Synthetic figure question data:
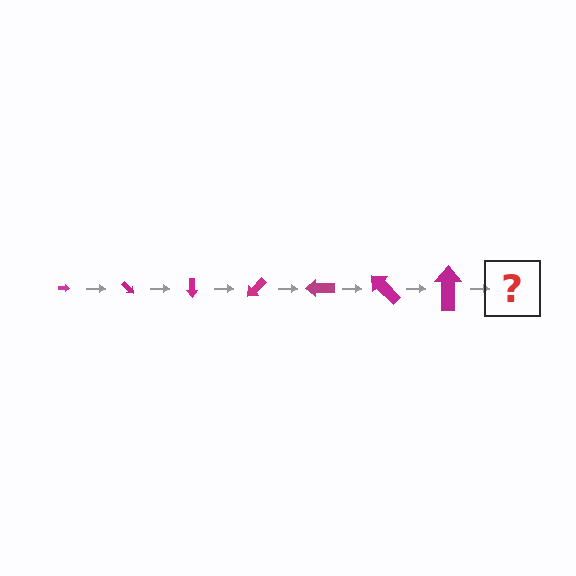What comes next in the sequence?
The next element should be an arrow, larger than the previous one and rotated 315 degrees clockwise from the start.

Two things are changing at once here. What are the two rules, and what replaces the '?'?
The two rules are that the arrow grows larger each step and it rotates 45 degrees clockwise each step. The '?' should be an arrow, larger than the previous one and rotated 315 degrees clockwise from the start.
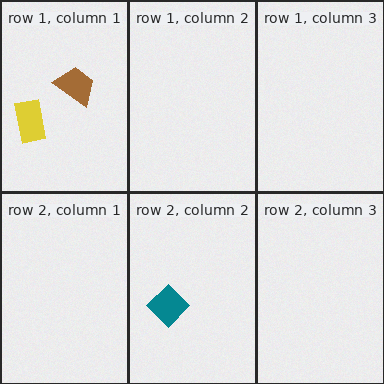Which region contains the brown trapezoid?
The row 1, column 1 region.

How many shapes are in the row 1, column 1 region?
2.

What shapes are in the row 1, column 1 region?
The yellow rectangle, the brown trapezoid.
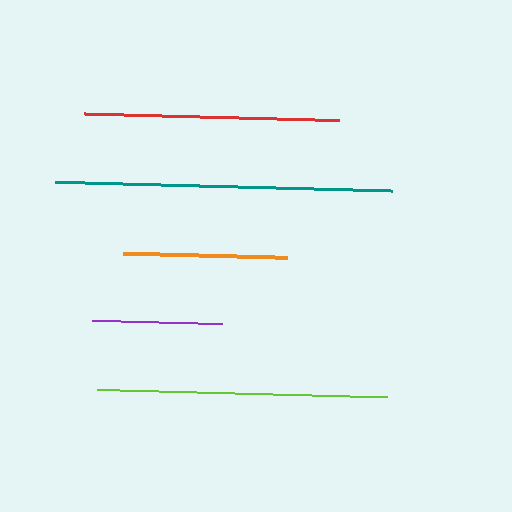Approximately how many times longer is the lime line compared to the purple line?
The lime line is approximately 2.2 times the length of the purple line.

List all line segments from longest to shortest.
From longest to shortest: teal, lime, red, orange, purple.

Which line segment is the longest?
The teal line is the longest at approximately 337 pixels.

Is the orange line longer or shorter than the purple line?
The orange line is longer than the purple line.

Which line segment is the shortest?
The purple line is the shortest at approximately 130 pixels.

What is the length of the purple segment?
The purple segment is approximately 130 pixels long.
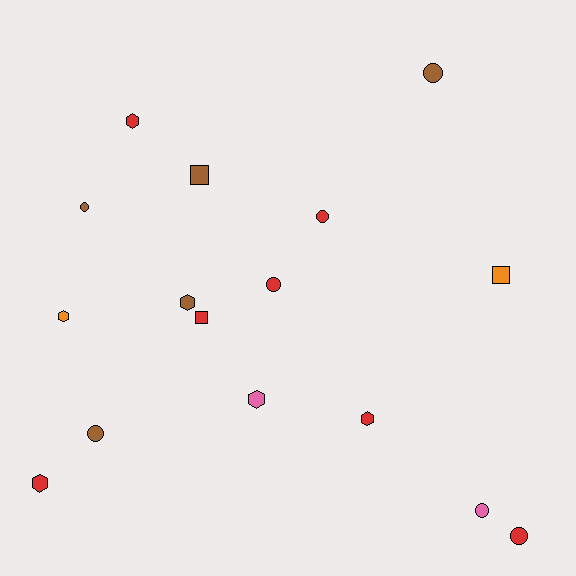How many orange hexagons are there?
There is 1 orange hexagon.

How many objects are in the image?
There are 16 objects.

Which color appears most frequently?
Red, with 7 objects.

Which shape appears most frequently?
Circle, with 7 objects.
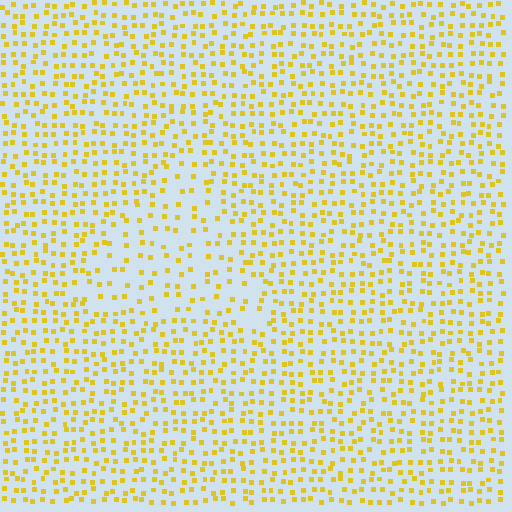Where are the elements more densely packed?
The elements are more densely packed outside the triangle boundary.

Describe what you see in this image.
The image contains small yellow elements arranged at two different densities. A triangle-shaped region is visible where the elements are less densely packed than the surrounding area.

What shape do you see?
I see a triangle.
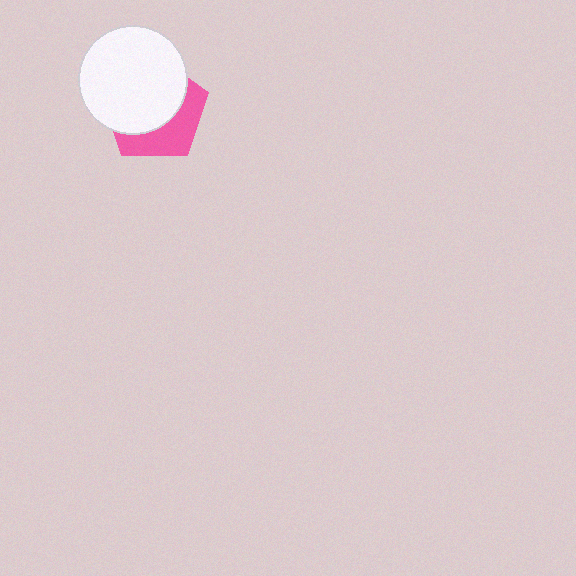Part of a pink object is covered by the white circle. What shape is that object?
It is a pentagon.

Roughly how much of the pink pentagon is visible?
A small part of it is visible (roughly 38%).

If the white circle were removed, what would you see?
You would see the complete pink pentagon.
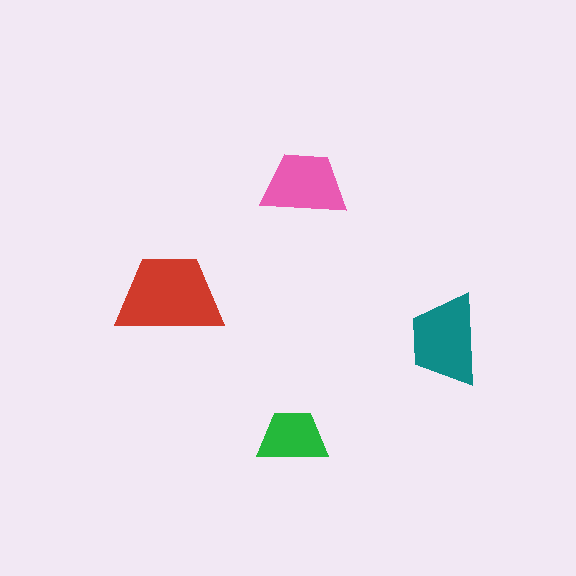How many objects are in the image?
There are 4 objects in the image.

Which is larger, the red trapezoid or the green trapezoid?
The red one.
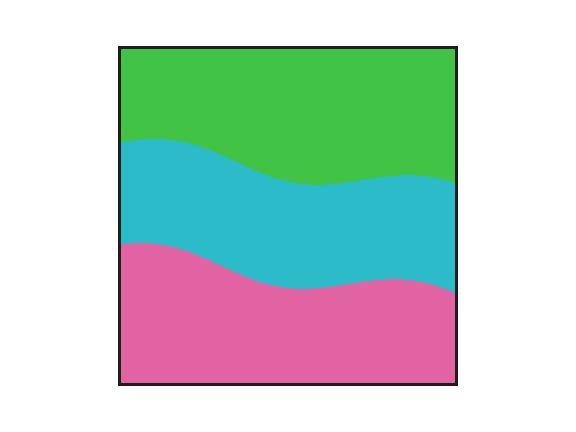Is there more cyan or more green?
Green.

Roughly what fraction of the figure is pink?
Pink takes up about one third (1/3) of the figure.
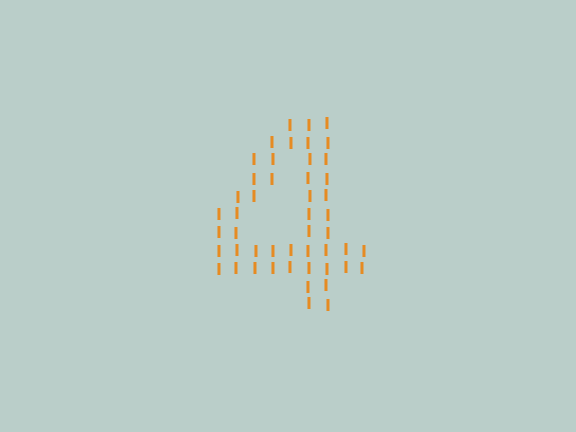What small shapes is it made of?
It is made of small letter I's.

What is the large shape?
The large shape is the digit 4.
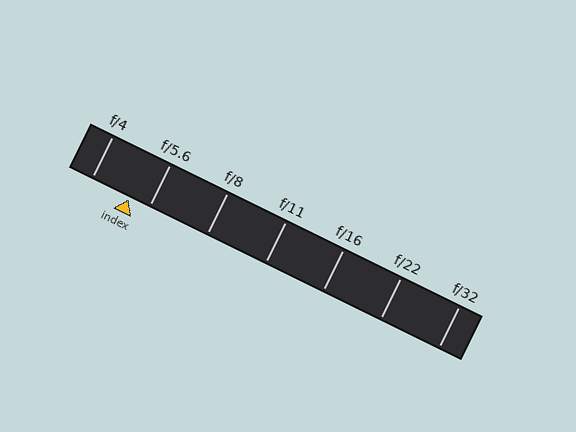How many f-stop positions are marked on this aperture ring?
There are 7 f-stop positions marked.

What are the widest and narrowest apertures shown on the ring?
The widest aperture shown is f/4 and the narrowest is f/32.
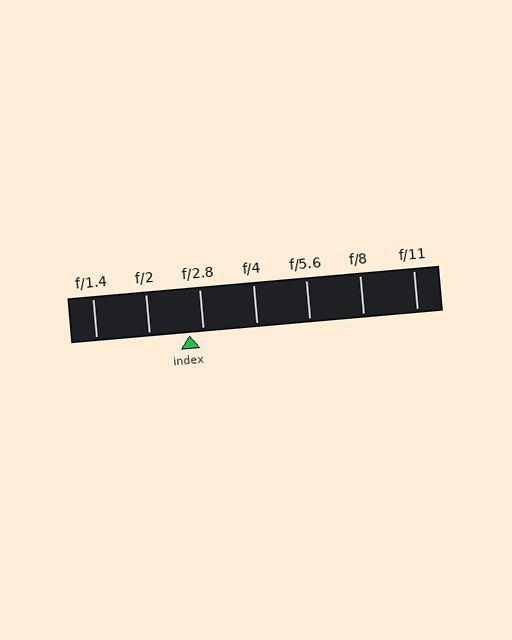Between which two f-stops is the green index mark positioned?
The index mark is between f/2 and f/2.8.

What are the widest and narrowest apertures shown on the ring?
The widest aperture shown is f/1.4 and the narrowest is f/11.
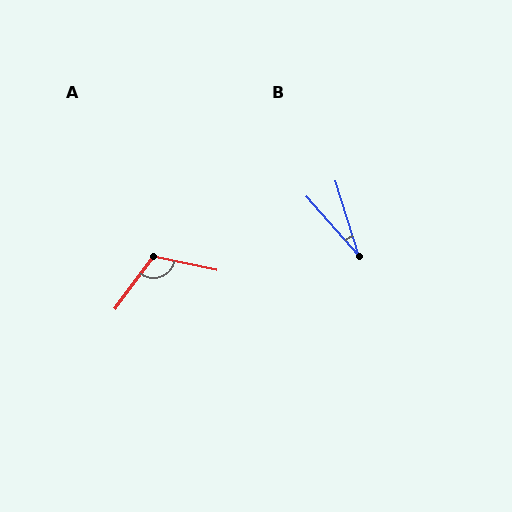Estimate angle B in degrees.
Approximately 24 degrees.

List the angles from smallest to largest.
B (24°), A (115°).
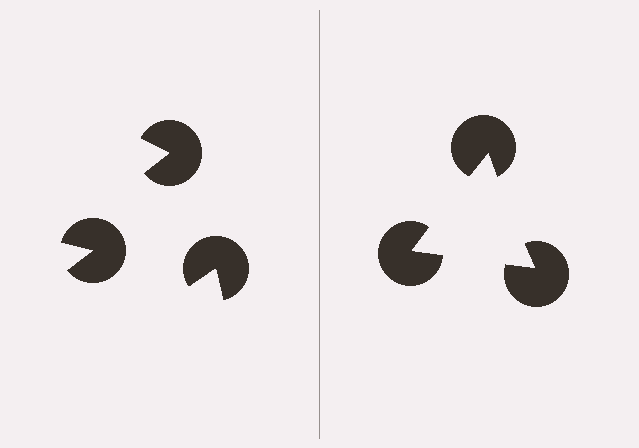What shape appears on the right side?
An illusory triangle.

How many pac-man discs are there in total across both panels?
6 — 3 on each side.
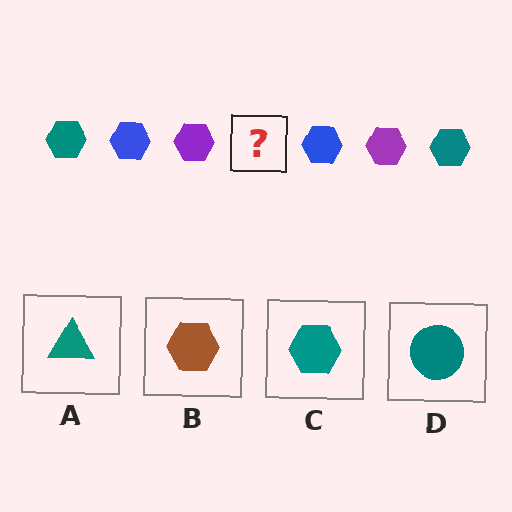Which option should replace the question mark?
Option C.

**WHAT TO WORK ON:**
Restate each of the entries above word for word and skip every image.

**WRITTEN REPLY:**
What comes next in the sequence?
The next element should be an arrow, larger than the previous one and rotated 315 degrees clockwise from the start.

Two things are changing at once here. What are the two rules, and what replaces the '?'?
The two rules are that the arrow grows larger each step and it rotates 45 degrees clockwise each step. The '?' should be an arrow, larger than the previous one and rotated 315 degrees clockwise from the start.
Which region contains the brown trapezoid?
The row 1, column 1 region.

How many shapes are in the row 1, column 1 region?
2.

What shapes are in the row 1, column 1 region?
The yellow rectangle, the brown trapezoid.
Approximately how many times longer is the lime line compared to the purple line?
The lime line is approximately 2.2 times the length of the purple line.

List all line segments from longest to shortest.
From longest to shortest: teal, lime, red, orange, purple.

Which line segment is the longest?
The teal line is the longest at approximately 337 pixels.

Is the orange line longer or shorter than the purple line?
The orange line is longer than the purple line.

Which line segment is the shortest?
The purple line is the shortest at approximately 130 pixels.

What is the length of the purple segment?
The purple segment is approximately 130 pixels long.
How many orange hexagons are there?
There is 1 orange hexagon.

How many objects are in the image?
There are 16 objects.

Which color appears most frequently?
Red, with 7 objects.

Which shape appears most frequently?
Circle, with 7 objects.
Where are the elements more densely packed?
The elements are more densely packed outside the triangle boundary.

Describe what you see in this image.
The image contains small yellow elements arranged at two different densities. A triangle-shaped region is visible where the elements are less densely packed than the surrounding area.

What shape do you see?
I see a triangle.
Part of a pink object is covered by the white circle. What shape is that object?
It is a pentagon.

Roughly how much of the pink pentagon is visible?
A small part of it is visible (roughly 38%).

If the white circle were removed, what would you see?
You would see the complete pink pentagon.
How many objects are in the image?
There are 4 objects in the image.

Which is larger, the red trapezoid or the green trapezoid?
The red one.
Is there more cyan or more green?
Green.

Roughly what fraction of the figure is pink?
Pink takes up about one third (1/3) of the figure.
What small shapes is it made of?
It is made of small letter I's.

What is the large shape?
The large shape is the digit 4.
How many f-stop positions are marked on this aperture ring?
There are 7 f-stop positions marked.

What are the widest and narrowest apertures shown on the ring?
The widest aperture shown is f/4 and the narrowest is f/32.
Between which two f-stops is the green index mark positioned?
The index mark is between f/2 and f/2.8.

What are the widest and narrowest apertures shown on the ring?
The widest aperture shown is f/1.4 and the narrowest is f/11.
Estimate angle B in degrees.
Approximately 24 degrees.

List the angles from smallest to largest.
B (24°), A (115°).
What shape appears on the right side?
An illusory triangle.

How many pac-man discs are there in total across both panels?
6 — 3 on each side.
Which option should replace the question mark?
Option C.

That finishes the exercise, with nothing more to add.